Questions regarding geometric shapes

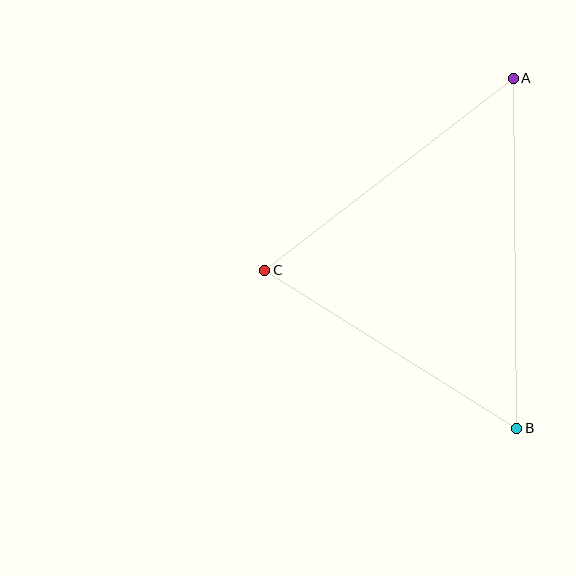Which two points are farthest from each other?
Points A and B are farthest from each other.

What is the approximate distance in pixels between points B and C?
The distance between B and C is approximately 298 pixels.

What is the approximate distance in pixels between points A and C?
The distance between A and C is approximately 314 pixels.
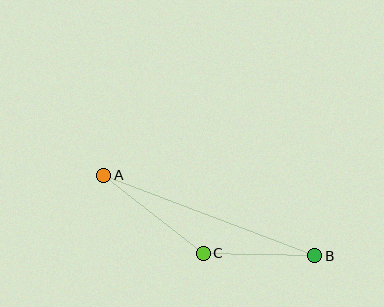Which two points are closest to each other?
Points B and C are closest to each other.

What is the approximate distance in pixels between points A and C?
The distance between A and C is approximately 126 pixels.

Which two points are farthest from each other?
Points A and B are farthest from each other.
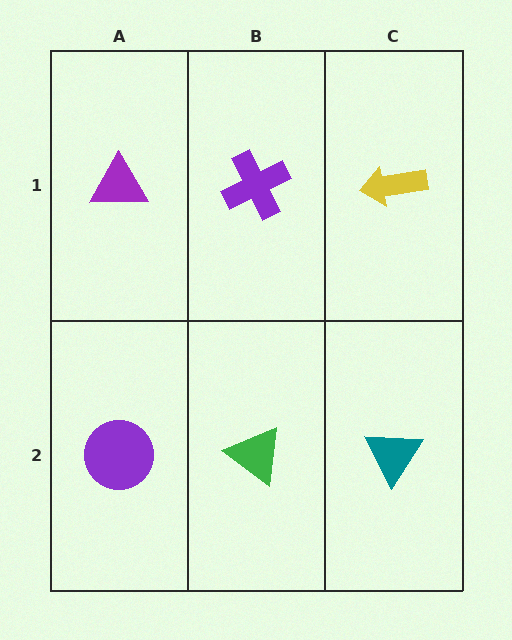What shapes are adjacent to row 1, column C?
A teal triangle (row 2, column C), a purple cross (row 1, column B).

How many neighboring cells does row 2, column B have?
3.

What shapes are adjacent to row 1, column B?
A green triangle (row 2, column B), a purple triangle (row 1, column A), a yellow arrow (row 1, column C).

...

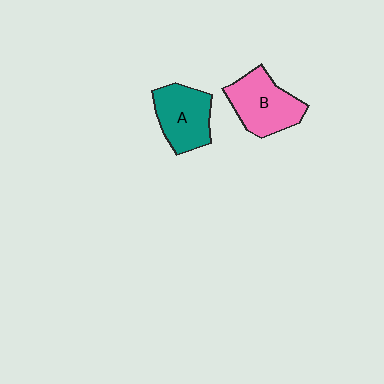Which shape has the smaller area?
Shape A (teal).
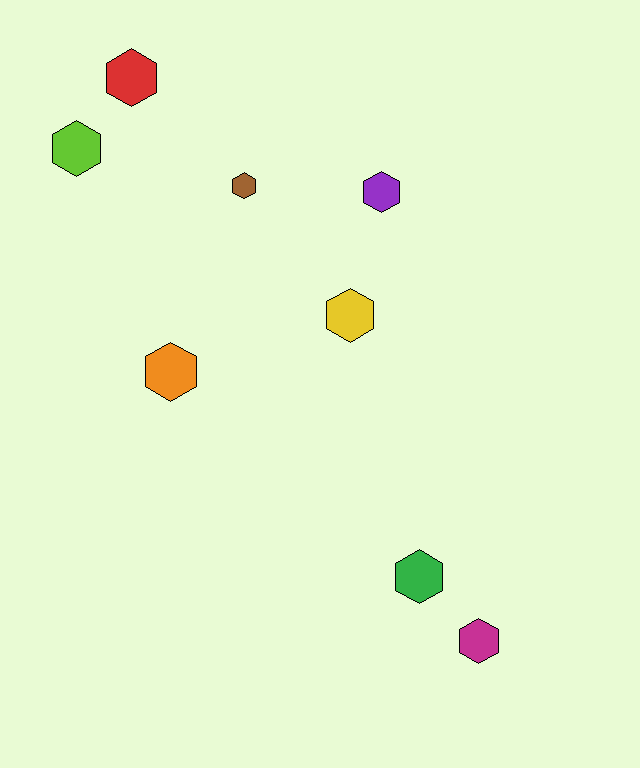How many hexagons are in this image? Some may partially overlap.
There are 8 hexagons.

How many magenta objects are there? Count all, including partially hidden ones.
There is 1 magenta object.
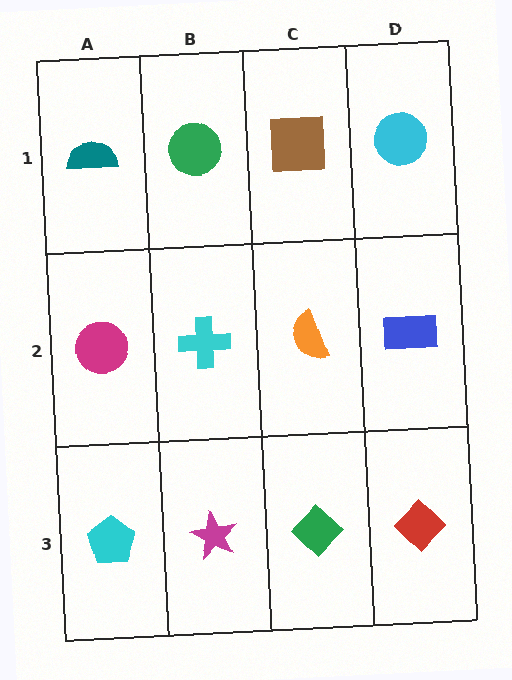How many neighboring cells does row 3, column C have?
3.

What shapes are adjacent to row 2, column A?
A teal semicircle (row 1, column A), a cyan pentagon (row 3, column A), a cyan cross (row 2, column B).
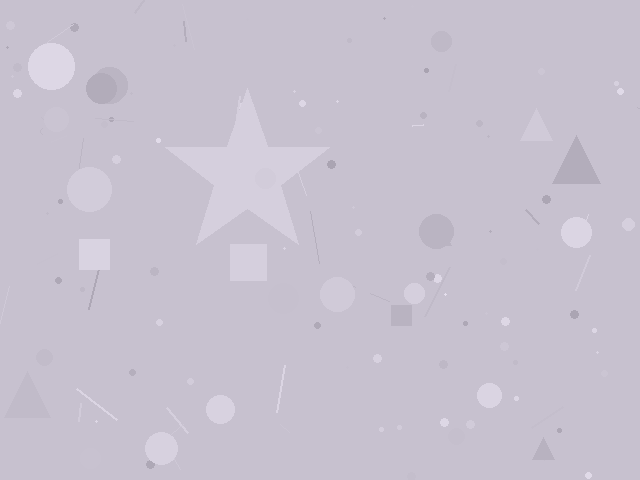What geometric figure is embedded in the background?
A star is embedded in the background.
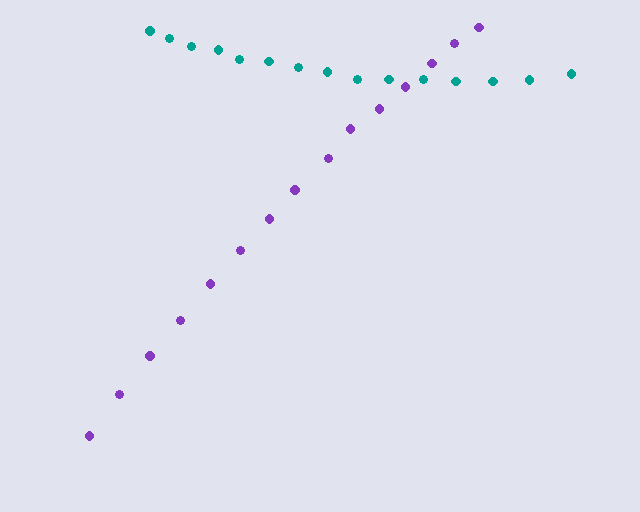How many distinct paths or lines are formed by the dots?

## Work item
Reproduce the lines above starting at the one with "How many neighboring cells does row 3, column" and ending at the one with "How many distinct", both included, exactly and with no pictures.

## Exercise result
How many neighboring cells does row 3, column C have?
3.

What shapes are adjacent to row 2, column A?
A teal semicircle (row 1, column A), a cyan pentagon (row 3, column A), a cyan cross (row 2, column B).
What geometric figure is embedded in the background?
A star is embedded in the background.
How many distinct paths or lines are formed by the dots?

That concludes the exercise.